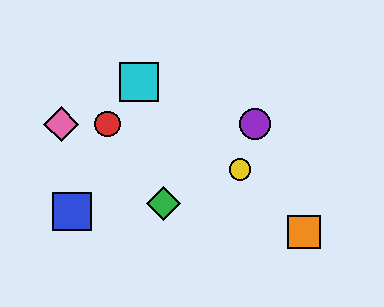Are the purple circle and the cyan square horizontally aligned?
No, the purple circle is at y≈124 and the cyan square is at y≈82.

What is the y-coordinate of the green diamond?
The green diamond is at y≈204.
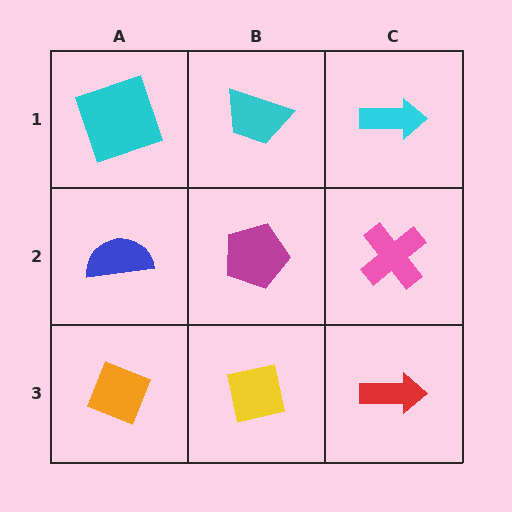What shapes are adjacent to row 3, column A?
A blue semicircle (row 2, column A), a yellow square (row 3, column B).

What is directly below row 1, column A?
A blue semicircle.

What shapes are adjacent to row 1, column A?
A blue semicircle (row 2, column A), a cyan trapezoid (row 1, column B).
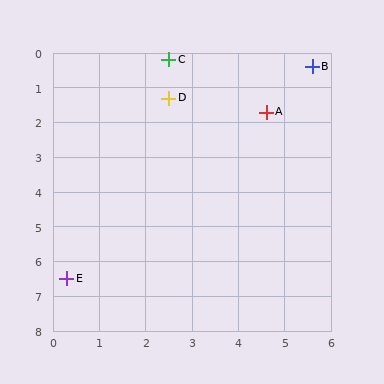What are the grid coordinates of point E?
Point E is at approximately (0.3, 6.5).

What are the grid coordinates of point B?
Point B is at approximately (5.6, 0.4).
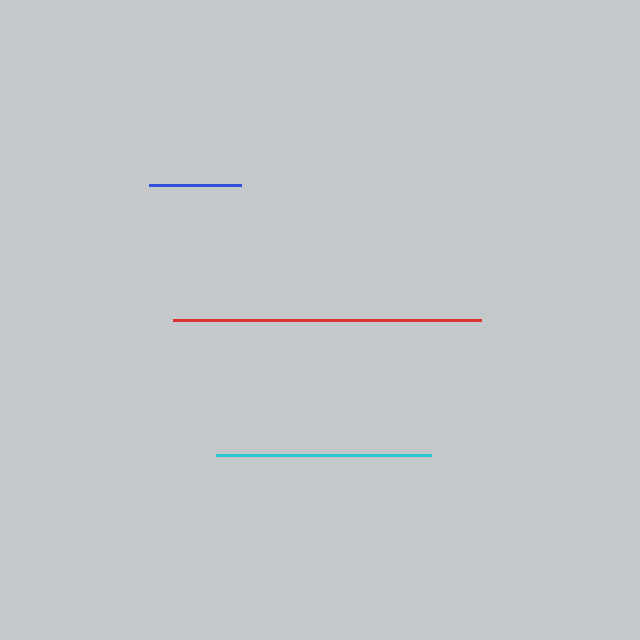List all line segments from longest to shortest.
From longest to shortest: red, cyan, blue.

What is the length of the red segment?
The red segment is approximately 309 pixels long.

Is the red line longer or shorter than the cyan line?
The red line is longer than the cyan line.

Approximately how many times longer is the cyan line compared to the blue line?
The cyan line is approximately 2.3 times the length of the blue line.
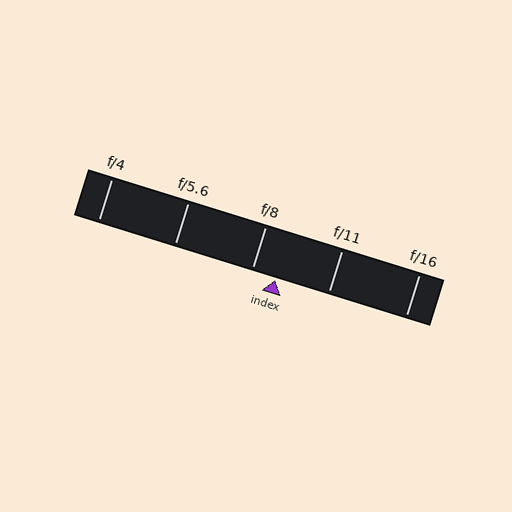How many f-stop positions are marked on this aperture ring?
There are 5 f-stop positions marked.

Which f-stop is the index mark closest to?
The index mark is closest to f/8.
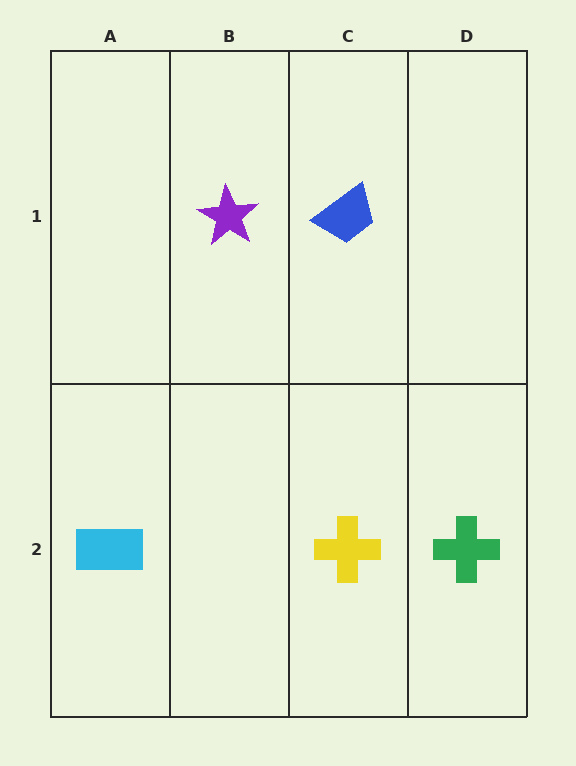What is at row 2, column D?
A green cross.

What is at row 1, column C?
A blue trapezoid.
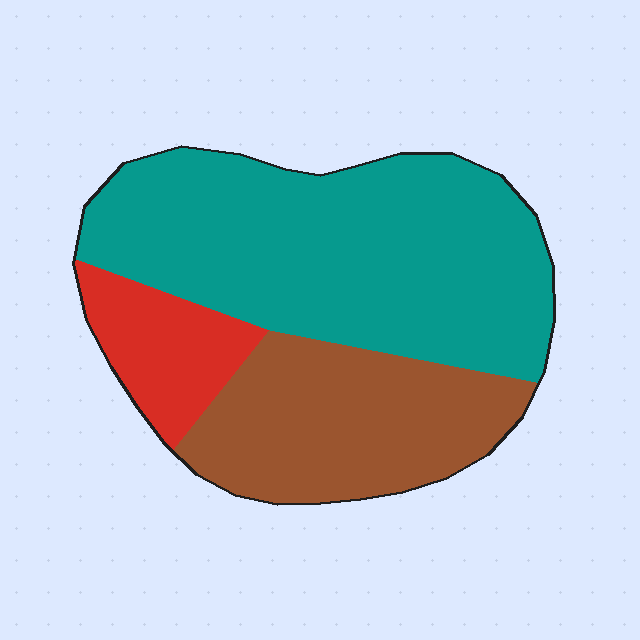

·····

▸ Work to do: Your copy should hold every record word for word and none of the pictures.

▸ Expected answer:
Are the purple circle and the cyan square horizontally aligned?
No, the purple circle is at y≈124 and the cyan square is at y≈82.

What is the y-coordinate of the green diamond?
The green diamond is at y≈204.
What shapes are adjacent to row 3, column A?
A blue semicircle (row 2, column A), a yellow square (row 3, column B).

What is directly below row 1, column A?
A blue semicircle.

What shapes are adjacent to row 1, column A?
A blue semicircle (row 2, column A), a cyan trapezoid (row 1, column B).
What are the grid coordinates of point E?
Point E is at approximately (0.3, 6.5).

What are the grid coordinates of point B?
Point B is at approximately (5.6, 0.4).
List all line segments from longest to shortest.
From longest to shortest: red, cyan, blue.

What is the length of the red segment?
The red segment is approximately 309 pixels long.

Is the red line longer or shorter than the cyan line?
The red line is longer than the cyan line.

Approximately how many times longer is the cyan line compared to the blue line?
The cyan line is approximately 2.3 times the length of the blue line.
How many f-stop positions are marked on this aperture ring?
There are 5 f-stop positions marked.

Which f-stop is the index mark closest to?
The index mark is closest to f/8.
What is at row 2, column D?
A green cross.

What is at row 1, column C?
A blue trapezoid.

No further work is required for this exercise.